Output each entry below as it stands, leaving out every picture.
++++ Excerpted records ++++
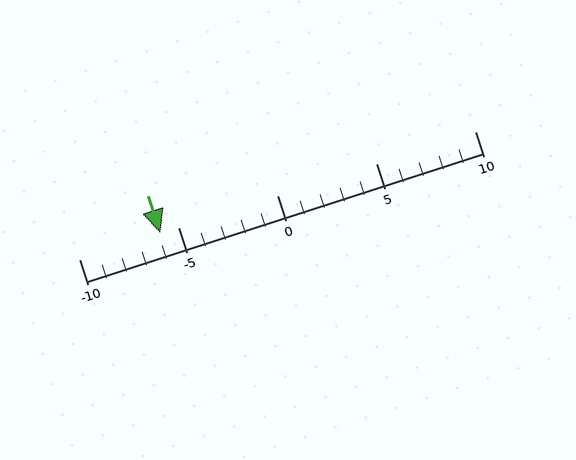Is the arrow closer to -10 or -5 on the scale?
The arrow is closer to -5.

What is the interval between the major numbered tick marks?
The major tick marks are spaced 5 units apart.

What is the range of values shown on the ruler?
The ruler shows values from -10 to 10.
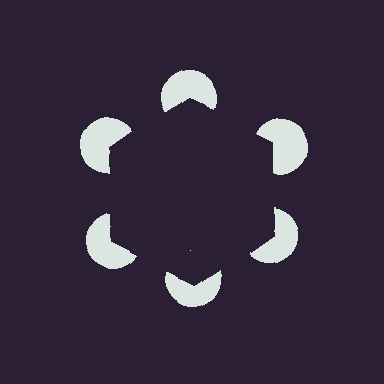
++++
_Solution for this task:_
Is the arrow closer to -10 or -5 on the scale?
The arrow is closer to -5.

What is the interval between the major numbered tick marks?
The major tick marks are spaced 5 units apart.

What is the range of values shown on the ruler?
The ruler shows values from -10 to 10.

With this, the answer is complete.